■ **WHAT TO WORK ON**: Write out each line exactly as it stands, please.

■ **INPUT ROWS**:
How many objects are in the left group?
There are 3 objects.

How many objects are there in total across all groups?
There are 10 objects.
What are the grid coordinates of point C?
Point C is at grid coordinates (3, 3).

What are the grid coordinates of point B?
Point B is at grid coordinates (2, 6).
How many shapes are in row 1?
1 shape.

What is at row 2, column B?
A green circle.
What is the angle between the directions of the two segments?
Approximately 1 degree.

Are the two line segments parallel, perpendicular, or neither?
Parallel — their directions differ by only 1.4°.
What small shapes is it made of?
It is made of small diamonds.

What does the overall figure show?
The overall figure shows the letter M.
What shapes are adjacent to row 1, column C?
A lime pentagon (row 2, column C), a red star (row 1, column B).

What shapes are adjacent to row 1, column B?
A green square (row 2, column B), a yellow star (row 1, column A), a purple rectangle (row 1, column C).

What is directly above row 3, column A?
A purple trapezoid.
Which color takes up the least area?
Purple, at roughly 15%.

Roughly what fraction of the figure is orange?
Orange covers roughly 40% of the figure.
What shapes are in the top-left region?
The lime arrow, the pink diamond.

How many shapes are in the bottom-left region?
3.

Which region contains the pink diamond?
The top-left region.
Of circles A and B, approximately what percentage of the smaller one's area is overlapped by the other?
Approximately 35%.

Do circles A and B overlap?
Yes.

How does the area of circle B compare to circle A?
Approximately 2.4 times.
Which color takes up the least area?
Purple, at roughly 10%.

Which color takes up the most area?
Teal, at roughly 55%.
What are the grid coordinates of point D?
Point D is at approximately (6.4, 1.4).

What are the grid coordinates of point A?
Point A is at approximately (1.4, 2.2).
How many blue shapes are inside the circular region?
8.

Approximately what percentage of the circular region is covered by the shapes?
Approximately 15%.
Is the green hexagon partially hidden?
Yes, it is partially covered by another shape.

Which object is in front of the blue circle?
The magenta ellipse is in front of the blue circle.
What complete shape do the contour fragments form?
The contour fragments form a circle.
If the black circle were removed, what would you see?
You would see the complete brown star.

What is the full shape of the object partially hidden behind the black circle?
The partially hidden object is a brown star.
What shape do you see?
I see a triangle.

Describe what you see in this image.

■ **PROBLEM SOLUTION**:
How many objects are in the left group?
There are 3 objects.

How many objects are there in total across all groups?
There are 10 objects.
What are the grid coordinates of point C?
Point C is at grid coordinates (3, 3).

What are the grid coordinates of point B?
Point B is at grid coordinates (2, 6).
How many shapes are in row 1?
1 shape.

What is at row 2, column B?
A green circle.
What is the angle between the directions of the two segments?
Approximately 1 degree.

Are the two line segments parallel, perpendicular, or neither?
Parallel — their directions differ by only 1.4°.
What small shapes is it made of?
It is made of small diamonds.

What does the overall figure show?
The overall figure shows the letter M.
What shapes are adjacent to row 1, column C?
A lime pentagon (row 2, column C), a red star (row 1, column B).

What shapes are adjacent to row 1, column B?
A green square (row 2, column B), a yellow star (row 1, column A), a purple rectangle (row 1, column C).

What is directly above row 3, column A?
A purple trapezoid.
Which color takes up the least area?
Purple, at roughly 15%.

Roughly what fraction of the figure is orange?
Orange covers roughly 40% of the figure.
What shapes are in the top-left region?
The lime arrow, the pink diamond.

How many shapes are in the bottom-left region?
3.

Which region contains the pink diamond?
The top-left region.
Of circles A and B, approximately what percentage of the smaller one's area is overlapped by the other?
Approximately 35%.

Do circles A and B overlap?
Yes.

How does the area of circle B compare to circle A?
Approximately 2.4 times.
Which color takes up the least area?
Purple, at roughly 10%.

Which color takes up the most area?
Teal, at roughly 55%.
What are the grid coordinates of point D?
Point D is at approximately (6.4, 1.4).

What are the grid coordinates of point A?
Point A is at approximately (1.4, 2.2).
How many blue shapes are inside the circular region?
8.

Approximately what percentage of the circular region is covered by the shapes?
Approximately 15%.
Is the green hexagon partially hidden?
Yes, it is partially covered by another shape.

Which object is in front of the blue circle?
The magenta ellipse is in front of the blue circle.
What complete shape do the contour fragments form?
The contour fragments form a circle.
If the black circle were removed, what would you see?
You would see the complete brown star.

What is the full shape of the object partially hidden behind the black circle?
The partially hidden object is a brown star.
What shape do you see?
I see a triangle.

Describe what you see in this image.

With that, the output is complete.